++++ Provided information ++++

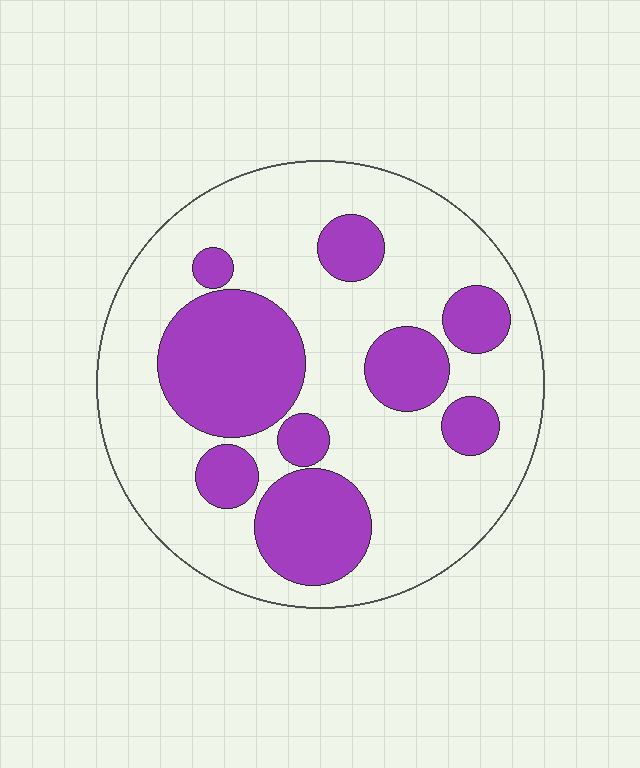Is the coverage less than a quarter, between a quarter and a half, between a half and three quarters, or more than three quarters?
Between a quarter and a half.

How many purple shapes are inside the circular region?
9.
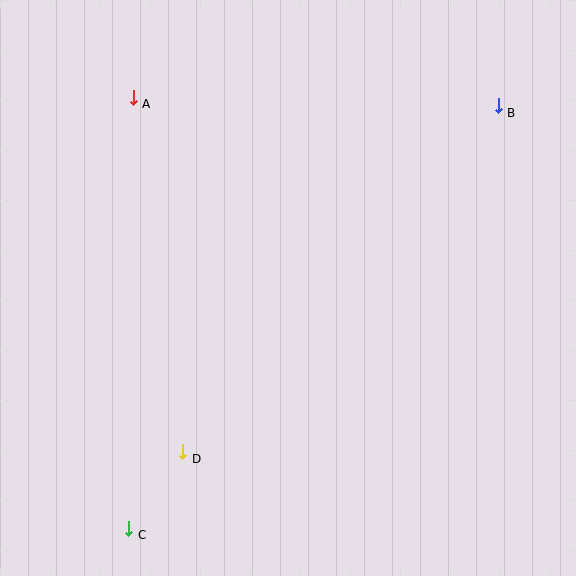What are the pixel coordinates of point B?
Point B is at (498, 113).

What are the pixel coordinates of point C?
Point C is at (129, 535).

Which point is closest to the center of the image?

++++

**Task details:**
Make an exact copy of the listing above. Do not include the pictures.

**Solution to this exercise:**
Is the coverage less than a quarter, between a quarter and a half, between a half and three quarters, or more than three quarters?
Between a quarter and a half.

How many purple shapes are inside the circular region?
9.
What are the pixel coordinates of point B?
Point B is at (498, 113).

What are the pixel coordinates of point C?
Point C is at (129, 535).

Which point is closest to the center of the image?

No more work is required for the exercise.